_Extracted records_

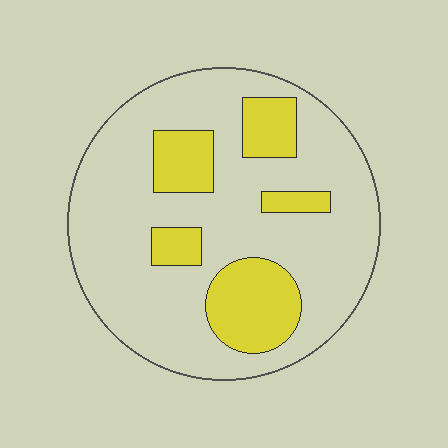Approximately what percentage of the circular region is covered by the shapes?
Approximately 25%.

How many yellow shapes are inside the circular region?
5.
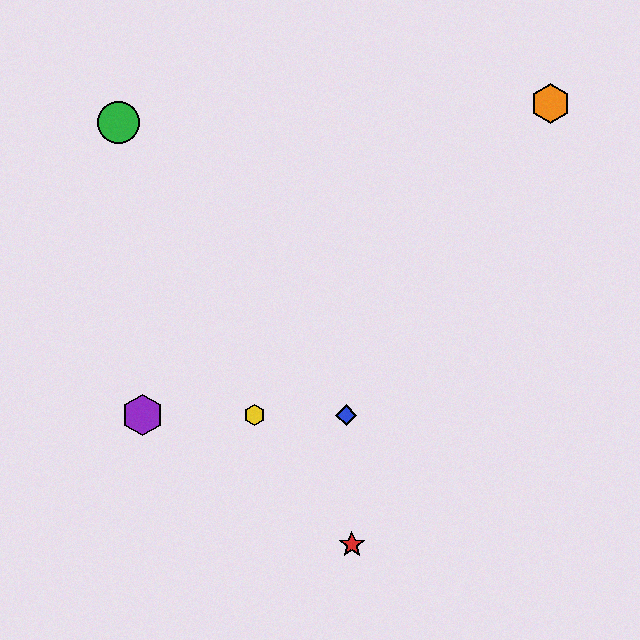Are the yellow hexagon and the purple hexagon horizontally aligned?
Yes, both are at y≈415.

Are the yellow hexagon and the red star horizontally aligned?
No, the yellow hexagon is at y≈415 and the red star is at y≈544.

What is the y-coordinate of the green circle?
The green circle is at y≈122.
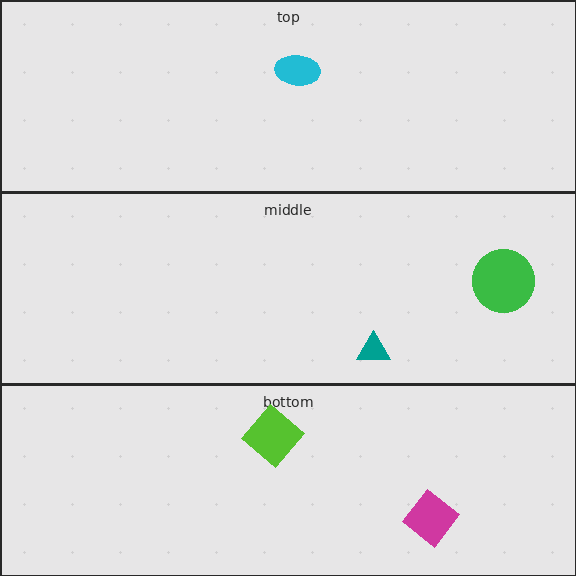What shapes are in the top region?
The cyan ellipse.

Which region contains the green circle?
The middle region.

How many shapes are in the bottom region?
2.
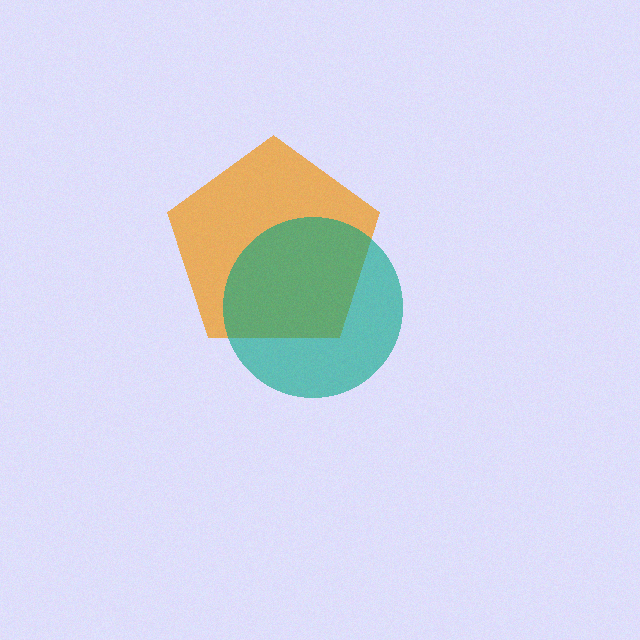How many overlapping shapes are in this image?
There are 2 overlapping shapes in the image.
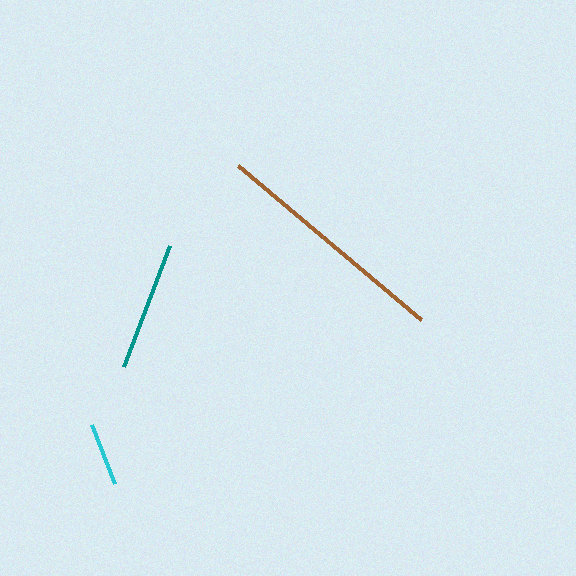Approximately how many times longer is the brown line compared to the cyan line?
The brown line is approximately 3.8 times the length of the cyan line.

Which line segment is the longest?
The brown line is the longest at approximately 239 pixels.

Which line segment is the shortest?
The cyan line is the shortest at approximately 63 pixels.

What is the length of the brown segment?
The brown segment is approximately 239 pixels long.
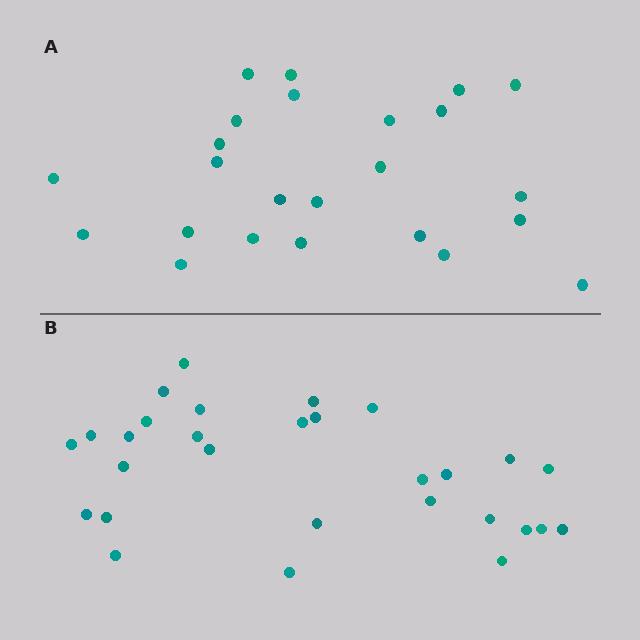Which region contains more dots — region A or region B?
Region B (the bottom region) has more dots.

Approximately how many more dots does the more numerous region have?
Region B has about 5 more dots than region A.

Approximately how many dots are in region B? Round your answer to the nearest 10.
About 30 dots. (The exact count is 29, which rounds to 30.)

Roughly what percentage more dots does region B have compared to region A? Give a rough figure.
About 20% more.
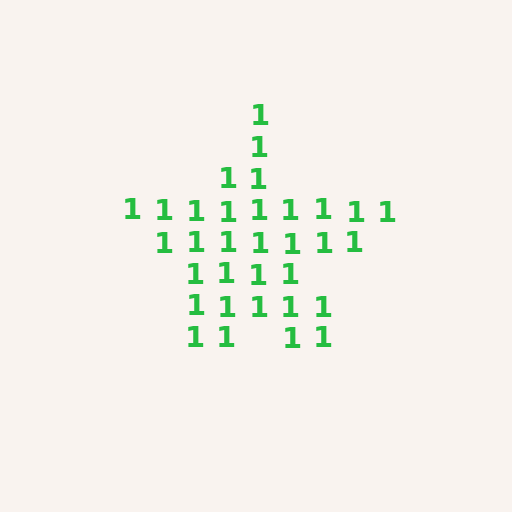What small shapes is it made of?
It is made of small digit 1's.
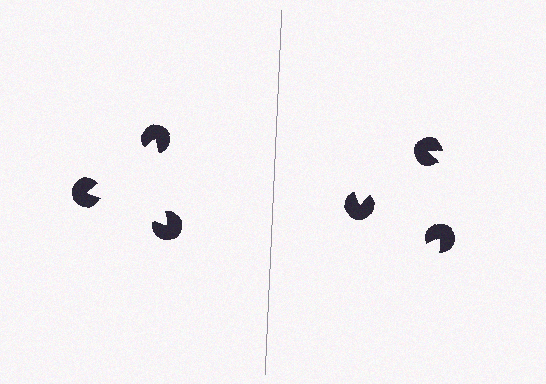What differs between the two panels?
The pac-man discs are positioned identically on both sides; only the wedge orientations differ. On the left they align to a triangle; on the right they are misaligned.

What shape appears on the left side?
An illusory triangle.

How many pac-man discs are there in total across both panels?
6 — 3 on each side.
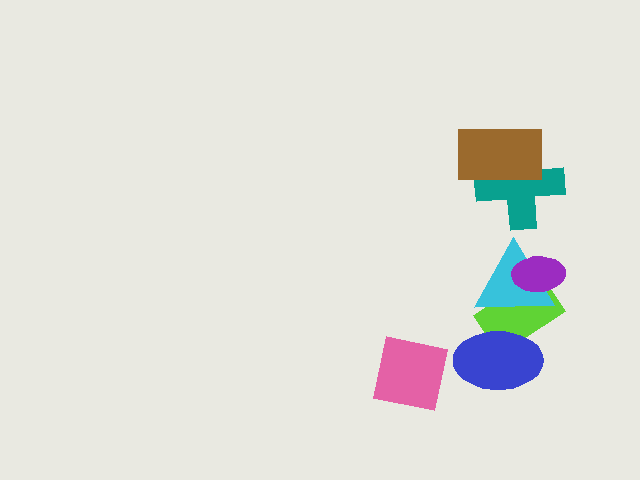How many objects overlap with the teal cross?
1 object overlaps with the teal cross.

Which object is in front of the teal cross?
The brown rectangle is in front of the teal cross.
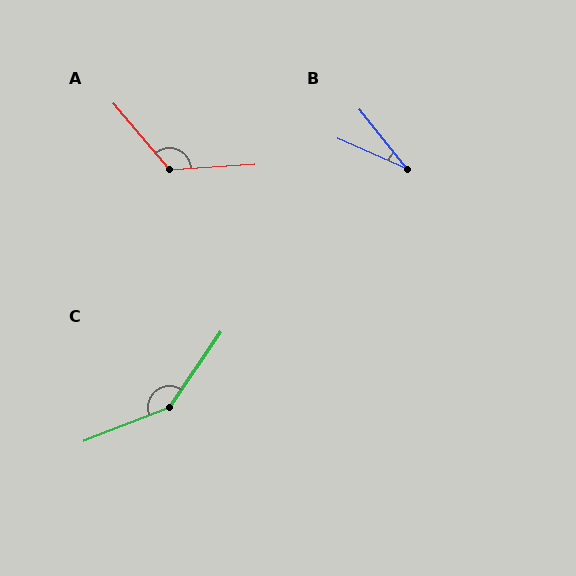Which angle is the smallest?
B, at approximately 27 degrees.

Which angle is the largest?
C, at approximately 146 degrees.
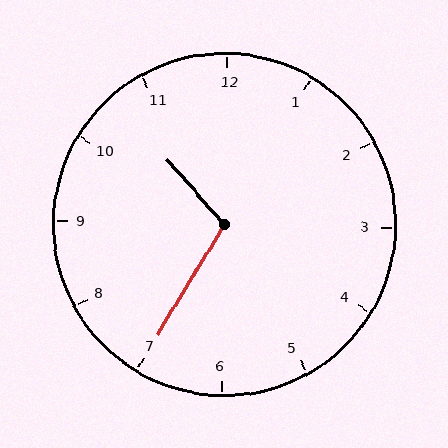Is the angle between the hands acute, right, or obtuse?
It is obtuse.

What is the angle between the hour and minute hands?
Approximately 108 degrees.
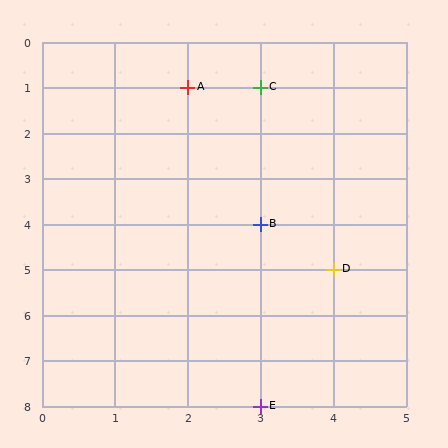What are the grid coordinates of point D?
Point D is at grid coordinates (4, 5).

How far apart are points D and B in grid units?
Points D and B are 1 column and 1 row apart (about 1.4 grid units diagonally).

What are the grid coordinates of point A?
Point A is at grid coordinates (2, 1).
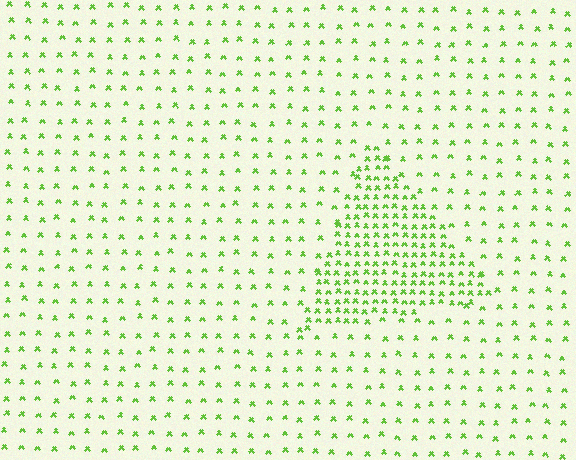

_Required task_
An exact transcription of all the entries is required, without the pictures.

_Answer to the task_
Approximately what percentage of the circular region is covered by the shapes?
Approximately 25%.

How many yellow shapes are inside the circular region?
5.
Are the yellow hexagon and the purple hexagon horizontally aligned?
Yes, both are at y≈415.

Are the yellow hexagon and the red star horizontally aligned?
No, the yellow hexagon is at y≈415 and the red star is at y≈544.

What is the y-coordinate of the green circle?
The green circle is at y≈122.
What shapes are in the top region?
The cyan ellipse.

Which region contains the green circle?
The middle region.

How many shapes are in the bottom region?
2.
How many overlapping shapes are in this image?
There are 2 overlapping shapes in the image.
Approximately how many times longer is the brown line compared to the cyan line?
The brown line is approximately 3.8 times the length of the cyan line.

Which line segment is the longest?
The brown line is the longest at approximately 239 pixels.

Which line segment is the shortest?
The cyan line is the shortest at approximately 63 pixels.

What is the length of the brown segment?
The brown segment is approximately 239 pixels long.
Which region contains more dots — region A or region B?
Region B (the bottom region) has more dots.

Approximately how many more dots does the more numerous region have?
Region B has about 5 more dots than region A.

Approximately how many dots are in region B? Round your answer to the nearest 10.
About 30 dots. (The exact count is 29, which rounds to 30.)

Roughly what percentage more dots does region B have compared to region A? Give a rough figure.
About 20% more.
What small shapes is it made of?
It is made of small digit 1's.
What differs between the two panels?
The pac-man discs are positioned identically on both sides; only the wedge orientations differ. On the left they align to a triangle; on the right they are misaligned.

What shape appears on the left side?
An illusory triangle.

How many pac-man discs are there in total across both panels?
6 — 3 on each side.
How many objects overlap with the teal cross?
1 object overlaps with the teal cross.

Which object is in front of the teal cross?
The brown rectangle is in front of the teal cross.
Which angle is the smallest?
B, at approximately 27 degrees.

Which angle is the largest?
C, at approximately 146 degrees.
Is the angle between the hands acute, right, or obtuse?
It is obtuse.

What is the angle between the hour and minute hands?
Approximately 108 degrees.
What are the grid coordinates of point D?
Point D is at grid coordinates (4, 5).

How far apart are points D and B in grid units?
Points D and B are 1 column and 1 row apart (about 1.4 grid units diagonally).

What are the grid coordinates of point A?
Point A is at grid coordinates (2, 1).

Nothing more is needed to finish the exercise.